#### Written task:
Working from the line that contains "Is the cyan" to the final line, transcribe each line exactly. No pictures belong in the copy.

▼

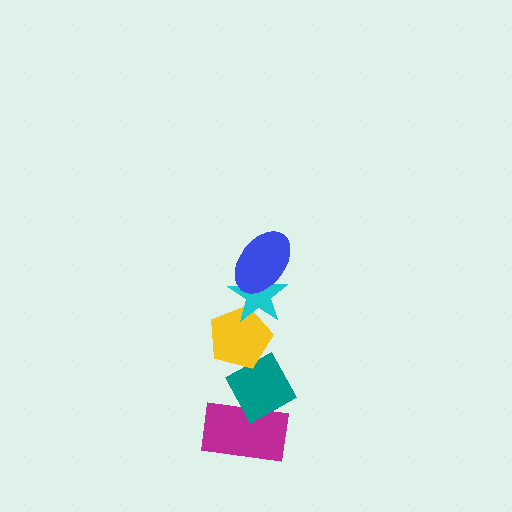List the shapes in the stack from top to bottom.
From top to bottom: the blue ellipse, the cyan star, the yellow pentagon, the teal diamond, the magenta rectangle.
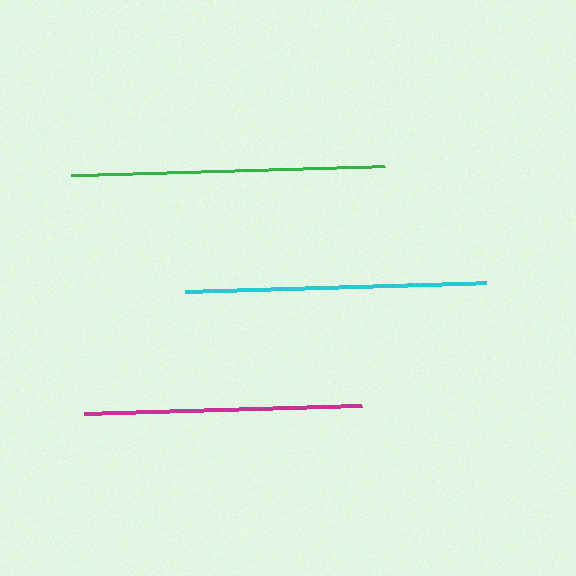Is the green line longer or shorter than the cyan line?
The green and cyan lines are approximately the same length (about 314 and 302 pixels).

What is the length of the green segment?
The green segment is approximately 314 pixels long.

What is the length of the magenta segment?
The magenta segment is approximately 277 pixels long.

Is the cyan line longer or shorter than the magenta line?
The cyan and magenta lines are approximately the same length (about 302 and 277 pixels).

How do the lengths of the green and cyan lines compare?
The green and cyan lines are approximately the same length.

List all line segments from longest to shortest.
From longest to shortest: green and cyan (about equal), magenta.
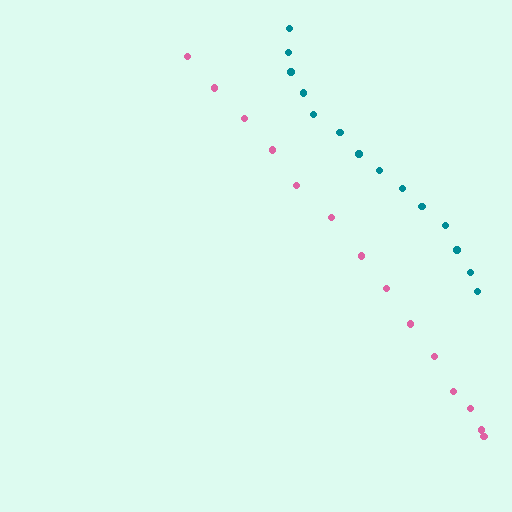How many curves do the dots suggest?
There are 2 distinct paths.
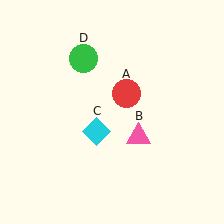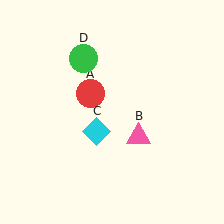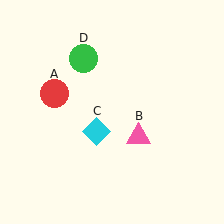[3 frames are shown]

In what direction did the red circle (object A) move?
The red circle (object A) moved left.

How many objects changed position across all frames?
1 object changed position: red circle (object A).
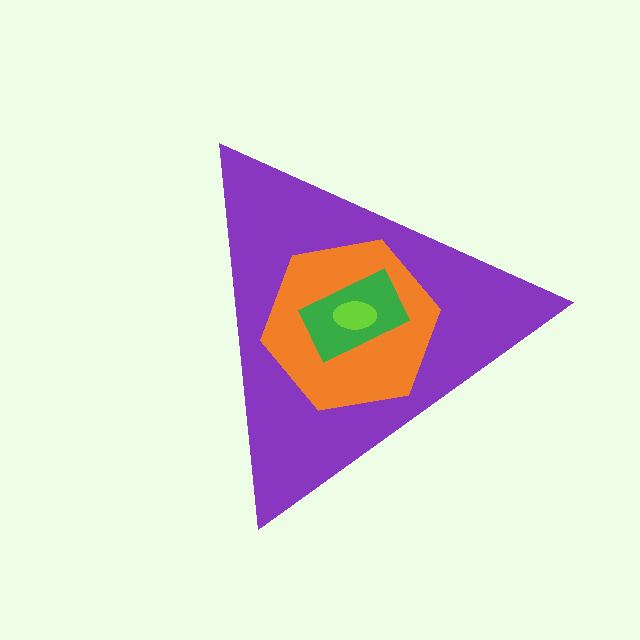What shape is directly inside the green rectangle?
The lime ellipse.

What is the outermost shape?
The purple triangle.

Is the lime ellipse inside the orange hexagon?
Yes.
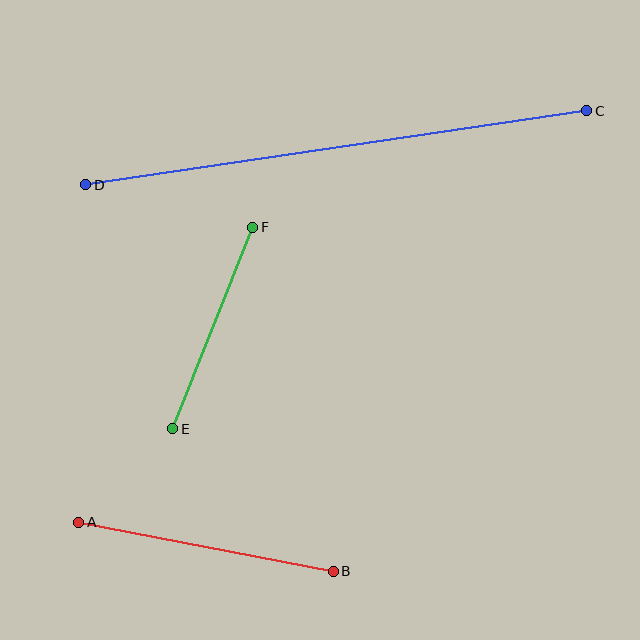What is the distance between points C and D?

▲

#### Completed exercise:
Is the cyan line longer or shorter than the magenta line?
The cyan and magenta lines are approximately the same length (about 302 and 277 pixels).

How do the lengths of the green and cyan lines compare?
The green and cyan lines are approximately the same length.

List all line segments from longest to shortest.
From longest to shortest: green and cyan (about equal), magenta.
How many curves do the dots suggest?
There are 2 distinct paths.
[3 frames are shown]

In what direction did the red circle (object A) move?
The red circle (object A) moved left.

How many objects changed position across all frames?
1 object changed position: red circle (object A).
What shape is directly inside the green rectangle?
The lime ellipse.

What is the outermost shape?
The purple triangle.

Is the lime ellipse inside the orange hexagon?
Yes.
What is the distance between points C and D?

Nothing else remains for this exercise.